▸ **PROVIDED RECORDS**:
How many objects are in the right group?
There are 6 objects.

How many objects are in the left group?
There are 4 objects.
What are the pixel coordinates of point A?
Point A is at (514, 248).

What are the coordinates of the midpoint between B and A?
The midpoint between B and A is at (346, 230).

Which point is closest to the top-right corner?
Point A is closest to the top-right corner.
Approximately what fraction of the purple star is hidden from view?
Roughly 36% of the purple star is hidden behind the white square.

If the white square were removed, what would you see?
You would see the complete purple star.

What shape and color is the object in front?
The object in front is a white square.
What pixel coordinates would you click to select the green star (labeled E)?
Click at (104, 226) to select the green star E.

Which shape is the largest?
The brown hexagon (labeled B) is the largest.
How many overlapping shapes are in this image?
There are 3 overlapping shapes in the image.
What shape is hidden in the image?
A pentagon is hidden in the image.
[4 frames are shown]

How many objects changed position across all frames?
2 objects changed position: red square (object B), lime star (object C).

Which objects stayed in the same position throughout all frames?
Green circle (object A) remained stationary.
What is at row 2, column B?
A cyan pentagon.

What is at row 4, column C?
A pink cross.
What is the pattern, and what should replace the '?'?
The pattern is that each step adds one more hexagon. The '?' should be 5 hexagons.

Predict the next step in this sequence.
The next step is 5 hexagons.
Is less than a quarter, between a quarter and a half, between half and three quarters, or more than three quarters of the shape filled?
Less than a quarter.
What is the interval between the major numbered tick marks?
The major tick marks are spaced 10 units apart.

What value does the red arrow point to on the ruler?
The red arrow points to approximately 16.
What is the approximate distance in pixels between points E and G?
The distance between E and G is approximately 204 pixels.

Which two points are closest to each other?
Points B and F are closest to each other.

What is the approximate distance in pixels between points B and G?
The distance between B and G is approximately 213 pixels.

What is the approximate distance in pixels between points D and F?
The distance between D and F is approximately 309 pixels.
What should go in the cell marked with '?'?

▸ **YOUR INSTRUCTIONS**:
Copy every record exactly, with nothing added or dropped.

▸ **WORKED SOLUTION**:
How many objects are in the right group?
There are 6 objects.

How many objects are in the left group?
There are 4 objects.
What are the pixel coordinates of point A?
Point A is at (514, 248).

What are the coordinates of the midpoint between B and A?
The midpoint between B and A is at (346, 230).

Which point is closest to the top-right corner?
Point A is closest to the top-right corner.
Approximately what fraction of the purple star is hidden from view?
Roughly 36% of the purple star is hidden behind the white square.

If the white square were removed, what would you see?
You would see the complete purple star.

What shape and color is the object in front?
The object in front is a white square.
What pixel coordinates would you click to select the green star (labeled E)?
Click at (104, 226) to select the green star E.

Which shape is the largest?
The brown hexagon (labeled B) is the largest.
How many overlapping shapes are in this image?
There are 3 overlapping shapes in the image.
What shape is hidden in the image?
A pentagon is hidden in the image.
[4 frames are shown]

How many objects changed position across all frames?
2 objects changed position: red square (object B), lime star (object C).

Which objects stayed in the same position throughout all frames?
Green circle (object A) remained stationary.
What is at row 2, column B?
A cyan pentagon.

What is at row 4, column C?
A pink cross.
What is the pattern, and what should replace the '?'?
The pattern is that each step adds one more hexagon. The '?' should be 5 hexagons.

Predict the next step in this sequence.
The next step is 5 hexagons.
Is less than a quarter, between a quarter and a half, between half and three quarters, or more than three quarters of the shape filled?
Less than a quarter.
What is the interval between the major numbered tick marks?
The major tick marks are spaced 10 units apart.

What value does the red arrow point to on the ruler?
The red arrow points to approximately 16.
What is the approximate distance in pixels between points E and G?
The distance between E and G is approximately 204 pixels.

Which two points are closest to each other?
Points B and F are closest to each other.

What is the approximate distance in pixels between points B and G?
The distance between B and G is approximately 213 pixels.

What is the approximate distance in pixels between points D and F?
The distance between D and F is approximately 309 pixels.
What should go in the cell marked with '?'?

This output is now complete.